**Stated problem**
Write the entries out again exactly as they stand, but without the pictures.

**Material provided**
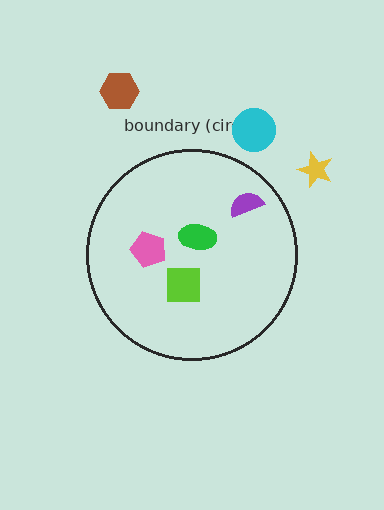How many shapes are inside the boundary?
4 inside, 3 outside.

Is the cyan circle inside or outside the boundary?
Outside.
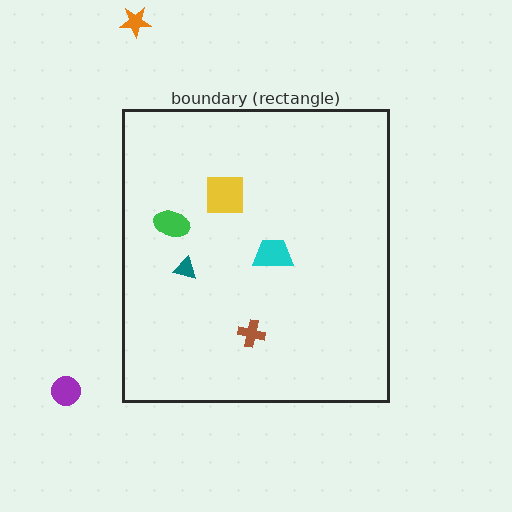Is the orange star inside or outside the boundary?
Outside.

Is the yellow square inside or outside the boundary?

**Response below**
How many shapes are inside the boundary?
4 inside, 3 outside.

Is the cyan circle inside or outside the boundary?
Outside.
Is the orange star inside or outside the boundary?
Outside.

Is the yellow square inside or outside the boundary?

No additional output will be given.